··· Supplied information ···

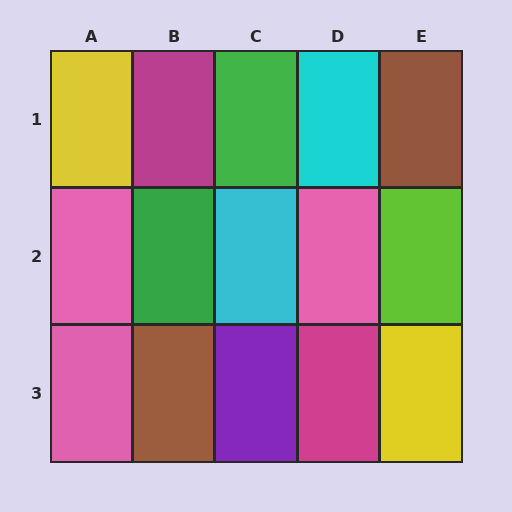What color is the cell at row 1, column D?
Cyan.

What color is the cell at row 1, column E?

···
··· Supplied information ···

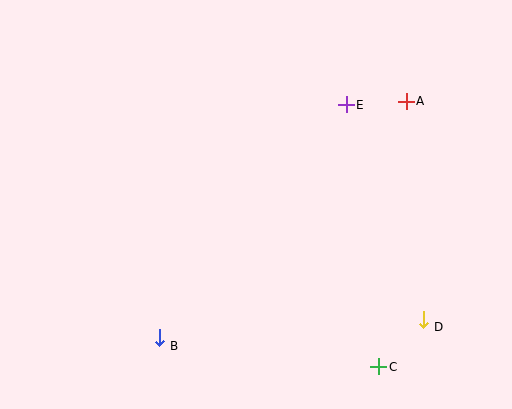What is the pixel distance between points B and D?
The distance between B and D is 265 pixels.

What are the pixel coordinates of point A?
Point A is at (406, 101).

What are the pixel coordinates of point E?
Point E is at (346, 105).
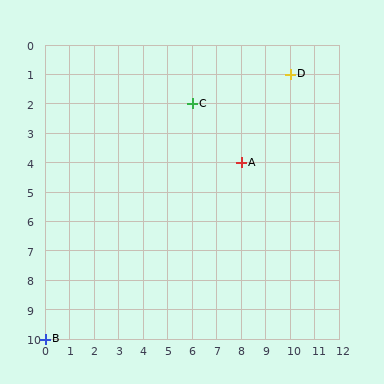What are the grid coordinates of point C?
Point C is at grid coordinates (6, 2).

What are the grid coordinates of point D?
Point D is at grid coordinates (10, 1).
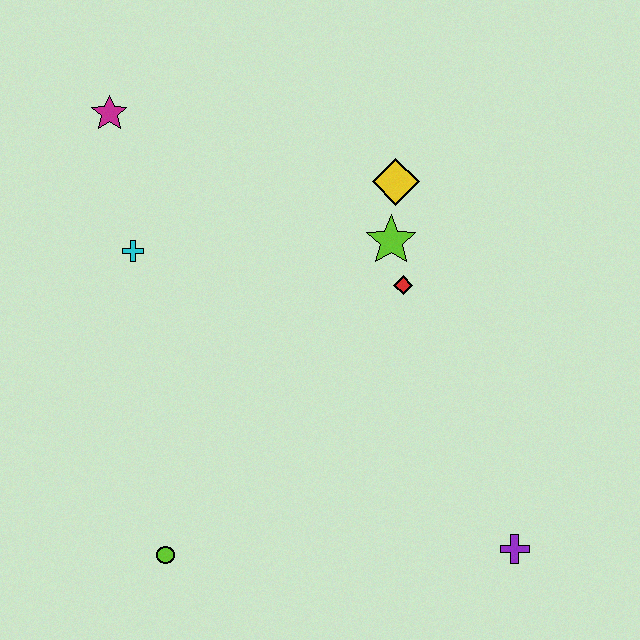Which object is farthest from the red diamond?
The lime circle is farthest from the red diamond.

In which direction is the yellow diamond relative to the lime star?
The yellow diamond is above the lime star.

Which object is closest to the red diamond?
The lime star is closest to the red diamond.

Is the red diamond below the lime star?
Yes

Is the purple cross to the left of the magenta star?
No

···
··· Supplied information ···

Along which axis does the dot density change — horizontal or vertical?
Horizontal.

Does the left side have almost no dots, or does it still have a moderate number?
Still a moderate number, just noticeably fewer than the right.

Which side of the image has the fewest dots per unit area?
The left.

···

→ Exercise instructions
Above are the records. Copy only the lines from the one with "What color is the cell at row 1, column D?" through the one with "What color is the cell at row 1, column E?", exactly, with no pictures.

→ Answer for this exercise
What color is the cell at row 1, column D?
Cyan.

What color is the cell at row 1, column E?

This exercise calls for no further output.